Could you repeat the records below exactly, leaving out any pictures?

-- Opening Marker --

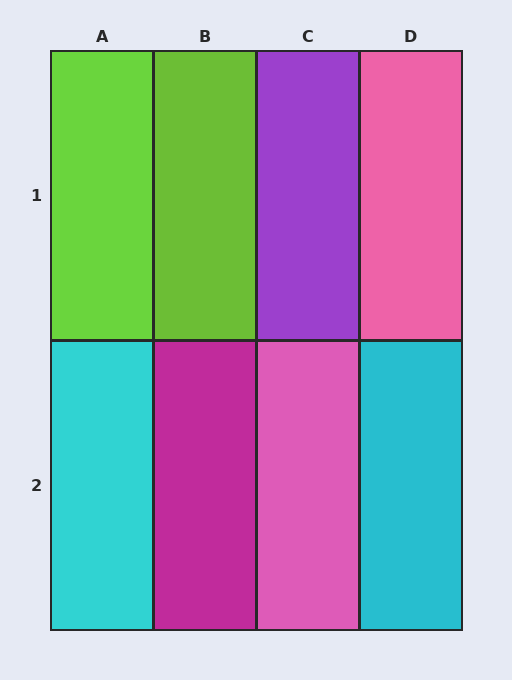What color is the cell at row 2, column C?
Pink.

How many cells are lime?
2 cells are lime.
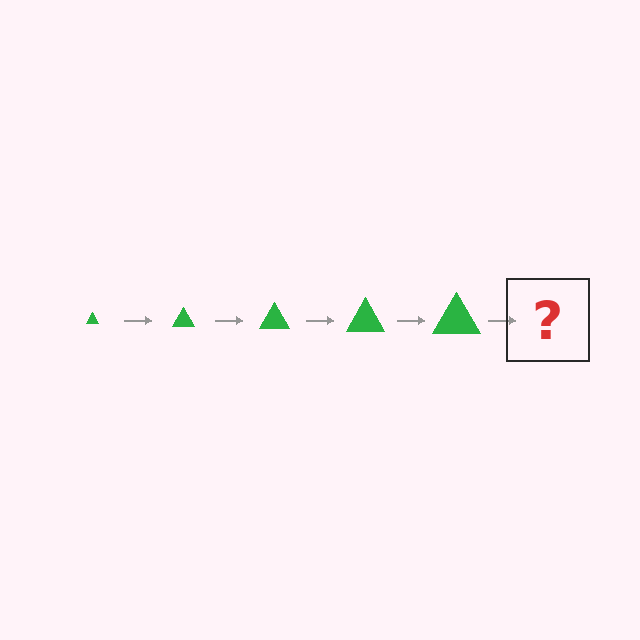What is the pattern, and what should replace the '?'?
The pattern is that the triangle gets progressively larger each step. The '?' should be a green triangle, larger than the previous one.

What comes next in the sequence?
The next element should be a green triangle, larger than the previous one.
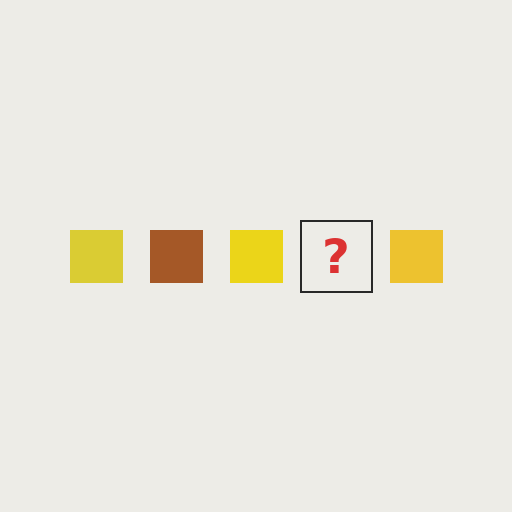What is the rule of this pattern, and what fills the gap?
The rule is that the pattern cycles through yellow, brown squares. The gap should be filled with a brown square.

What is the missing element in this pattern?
The missing element is a brown square.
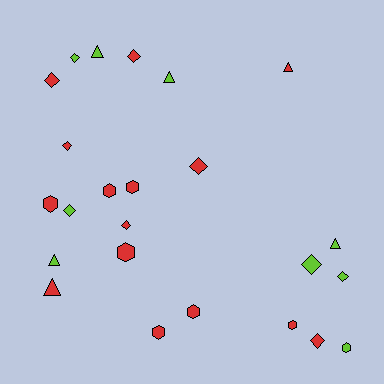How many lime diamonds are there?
There are 4 lime diamonds.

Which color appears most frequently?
Red, with 15 objects.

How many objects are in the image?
There are 24 objects.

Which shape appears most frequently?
Diamond, with 10 objects.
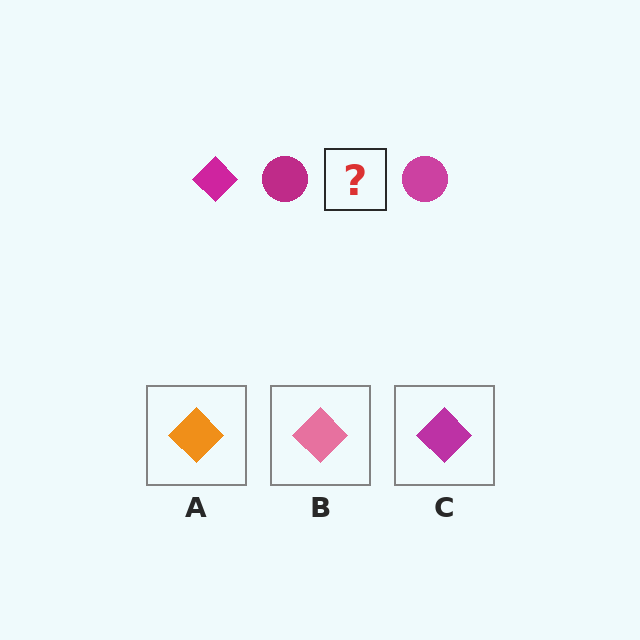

-- Closing Marker --

### [SOLUTION FOR THIS TASK]
What color is the cell at row 2, column C?
Pink.

How many cells are lime?
2 cells are lime.
What is the pattern, and what should replace the '?'?
The pattern is that the triangle gets progressively larger each step. The '?' should be a green triangle, larger than the previous one.

What comes next in the sequence?
The next element should be a green triangle, larger than the previous one.
What is the rule of this pattern, and what fills the gap?
The rule is that the pattern cycles through yellow, brown squares. The gap should be filled with a brown square.

What is the missing element in this pattern?
The missing element is a brown square.
How many lime diamonds are there?
There are 4 lime diamonds.

Which color appears most frequently?
Red, with 15 objects.

How many objects are in the image?
There are 24 objects.

Which shape appears most frequently?
Diamond, with 10 objects.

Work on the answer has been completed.